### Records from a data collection
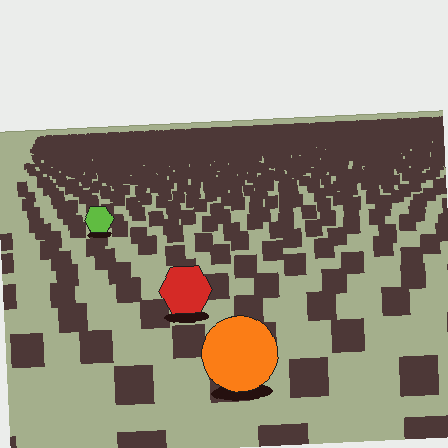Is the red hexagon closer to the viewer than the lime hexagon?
Yes. The red hexagon is closer — you can tell from the texture gradient: the ground texture is coarser near it.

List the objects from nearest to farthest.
From nearest to farthest: the orange circle, the red hexagon, the lime hexagon.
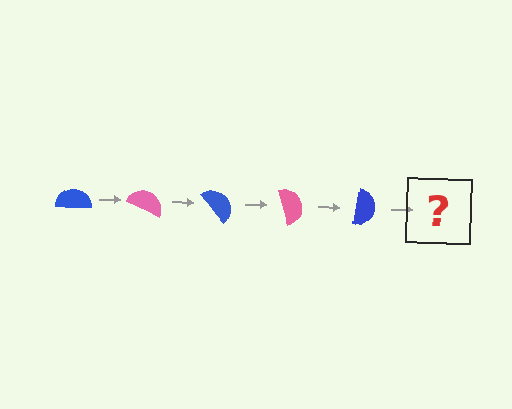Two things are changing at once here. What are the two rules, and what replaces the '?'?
The two rules are that it rotates 25 degrees clockwise each step and the color cycles through blue and pink. The '?' should be a pink semicircle, rotated 125 degrees clockwise from the start.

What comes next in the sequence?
The next element should be a pink semicircle, rotated 125 degrees clockwise from the start.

### Goal
Without the pictures, transcribe the listing above exactly.

### Answer for this exercise
Is the red hexagon closer to the viewer than the lime hexagon?
Yes. The red hexagon is closer — you can tell from the texture gradient: the ground texture is coarser near it.

List the objects from nearest to farthest.
From nearest to farthest: the orange circle, the red hexagon, the lime hexagon.
Two things are changing at once here. What are the two rules, and what replaces the '?'?
The two rules are that it rotates 25 degrees clockwise each step and the color cycles through blue and pink. The '?' should be a pink semicircle, rotated 125 degrees clockwise from the start.

What comes next in the sequence?
The next element should be a pink semicircle, rotated 125 degrees clockwise from the start.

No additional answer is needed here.